----- DATASET CONTENT

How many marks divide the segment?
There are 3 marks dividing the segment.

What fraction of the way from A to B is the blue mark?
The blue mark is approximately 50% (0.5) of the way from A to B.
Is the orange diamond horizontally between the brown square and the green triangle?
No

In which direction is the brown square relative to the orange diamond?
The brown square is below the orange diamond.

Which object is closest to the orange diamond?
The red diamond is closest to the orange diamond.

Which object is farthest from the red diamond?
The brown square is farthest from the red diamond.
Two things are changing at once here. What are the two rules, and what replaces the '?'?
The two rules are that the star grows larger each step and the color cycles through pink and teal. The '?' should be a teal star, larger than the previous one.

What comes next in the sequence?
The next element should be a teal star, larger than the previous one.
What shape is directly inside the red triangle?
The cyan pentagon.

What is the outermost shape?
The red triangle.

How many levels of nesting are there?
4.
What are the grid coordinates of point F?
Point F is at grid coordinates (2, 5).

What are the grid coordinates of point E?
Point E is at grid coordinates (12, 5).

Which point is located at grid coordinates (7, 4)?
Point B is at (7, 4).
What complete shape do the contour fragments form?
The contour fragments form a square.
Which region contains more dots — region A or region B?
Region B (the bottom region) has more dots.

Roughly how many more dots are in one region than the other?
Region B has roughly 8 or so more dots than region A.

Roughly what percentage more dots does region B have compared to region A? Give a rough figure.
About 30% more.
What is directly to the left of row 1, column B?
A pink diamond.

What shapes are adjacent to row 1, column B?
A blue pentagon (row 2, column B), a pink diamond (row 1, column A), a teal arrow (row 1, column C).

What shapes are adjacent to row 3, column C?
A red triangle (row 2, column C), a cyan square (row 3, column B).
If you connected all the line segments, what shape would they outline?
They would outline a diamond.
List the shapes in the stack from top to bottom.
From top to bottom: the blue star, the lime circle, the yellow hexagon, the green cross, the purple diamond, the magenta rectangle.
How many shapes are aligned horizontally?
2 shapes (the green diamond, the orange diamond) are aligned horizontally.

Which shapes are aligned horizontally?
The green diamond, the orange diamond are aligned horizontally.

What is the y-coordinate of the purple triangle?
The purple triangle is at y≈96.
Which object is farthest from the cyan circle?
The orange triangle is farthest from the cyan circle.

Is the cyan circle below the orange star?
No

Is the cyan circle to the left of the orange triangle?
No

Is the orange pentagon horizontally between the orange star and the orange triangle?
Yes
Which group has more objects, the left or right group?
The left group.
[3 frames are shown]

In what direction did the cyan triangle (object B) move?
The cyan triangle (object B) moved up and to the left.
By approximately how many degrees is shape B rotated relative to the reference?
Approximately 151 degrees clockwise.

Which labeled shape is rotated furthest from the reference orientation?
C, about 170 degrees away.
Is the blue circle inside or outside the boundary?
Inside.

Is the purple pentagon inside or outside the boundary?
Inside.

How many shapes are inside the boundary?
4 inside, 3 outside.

----------

**THE TASK**
Retype all of the entries precisely as they are.

**EXERCISE RESULT**
How many marks divide the segment?
There are 3 marks dividing the segment.

What fraction of the way from A to B is the blue mark?
The blue mark is approximately 50% (0.5) of the way from A to B.
Is the orange diamond horizontally between the brown square and the green triangle?
No

In which direction is the brown square relative to the orange diamond?
The brown square is below the orange diamond.

Which object is closest to the orange diamond?
The red diamond is closest to the orange diamond.

Which object is farthest from the red diamond?
The brown square is farthest from the red diamond.
Two things are changing at once here. What are the two rules, and what replaces the '?'?
The two rules are that the star grows larger each step and the color cycles through pink and teal. The '?' should be a teal star, larger than the previous one.

What comes next in the sequence?
The next element should be a teal star, larger than the previous one.
What shape is directly inside the red triangle?
The cyan pentagon.

What is the outermost shape?
The red triangle.

How many levels of nesting are there?
4.
What are the grid coordinates of point F?
Point F is at grid coordinates (2, 5).

What are the grid coordinates of point E?
Point E is at grid coordinates (12, 5).

Which point is located at grid coordinates (7, 4)?
Point B is at (7, 4).
What complete shape do the contour fragments form?
The contour fragments form a square.
Which region contains more dots — region A or region B?
Region B (the bottom region) has more dots.

Roughly how many more dots are in one region than the other?
Region B has roughly 8 or so more dots than region A.

Roughly what percentage more dots does region B have compared to region A? Give a rough figure.
About 30% more.
What is directly to the left of row 1, column B?
A pink diamond.

What shapes are adjacent to row 1, column B?
A blue pentagon (row 2, column B), a pink diamond (row 1, column A), a teal arrow (row 1, column C).

What shapes are adjacent to row 3, column C?
A red triangle (row 2, column C), a cyan square (row 3, column B).
If you connected all the line segments, what shape would they outline?
They would outline a diamond.
List the shapes in the stack from top to bottom.
From top to bottom: the blue star, the lime circle, the yellow hexagon, the green cross, the purple diamond, the magenta rectangle.
How many shapes are aligned horizontally?
2 shapes (the green diamond, the orange diamond) are aligned horizontally.

Which shapes are aligned horizontally?
The green diamond, the orange diamond are aligned horizontally.

What is the y-coordinate of the purple triangle?
The purple triangle is at y≈96.
Which object is farthest from the cyan circle?
The orange triangle is farthest from the cyan circle.

Is the cyan circle below the orange star?
No

Is the cyan circle to the left of the orange triangle?
No

Is the orange pentagon horizontally between the orange star and the orange triangle?
Yes
Which group has more objects, the left or right group?
The left group.
[3 frames are shown]

In what direction did the cyan triangle (object B) move?
The cyan triangle (object B) moved up and to the left.
By approximately how many degrees is shape B rotated relative to the reference?
Approximately 151 degrees clockwise.

Which labeled shape is rotated furthest from the reference orientation?
C, about 170 degrees away.
Is the blue circle inside or outside the boundary?
Inside.

Is the purple pentagon inside or outside the boundary?
Inside.

How many shapes are inside the boundary?
4 inside, 3 outside.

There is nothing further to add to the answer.